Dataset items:
>> start
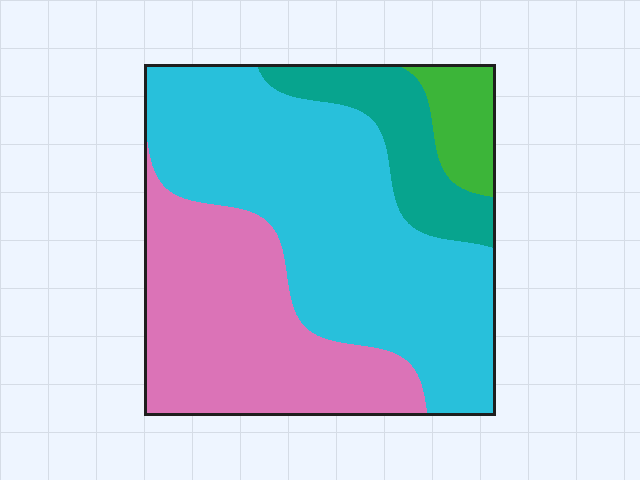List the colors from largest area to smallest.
From largest to smallest: cyan, pink, teal, green.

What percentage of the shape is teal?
Teal takes up about one eighth (1/8) of the shape.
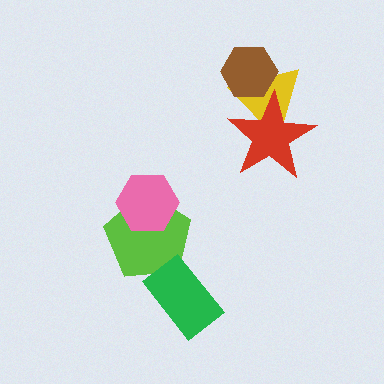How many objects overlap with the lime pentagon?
2 objects overlap with the lime pentagon.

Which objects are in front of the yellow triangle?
2 objects cover part of the yellow triangle: the red star and the brown hexagon.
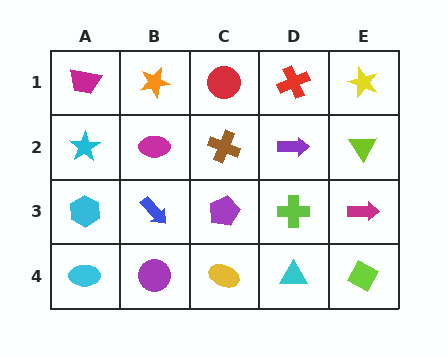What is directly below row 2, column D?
A lime cross.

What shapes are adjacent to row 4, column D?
>> end
GOAL: Please set down each line of the data above exactly as written, without the pictures.

ANSWER FOR THIS EXERCISE:
List the colors from largest area to smallest.
From largest to smallest: cyan, pink, teal, green.

What percentage of the shape is teal?
Teal takes up about one eighth (1/8) of the shape.
How many objects overlap with the lime pentagon?
2 objects overlap with the lime pentagon.

Which objects are in front of the yellow triangle?
2 objects cover part of the yellow triangle: the red star and the brown hexagon.
What is directly below row 2, column D?
A lime cross.

What shapes are adjacent to row 4, column D?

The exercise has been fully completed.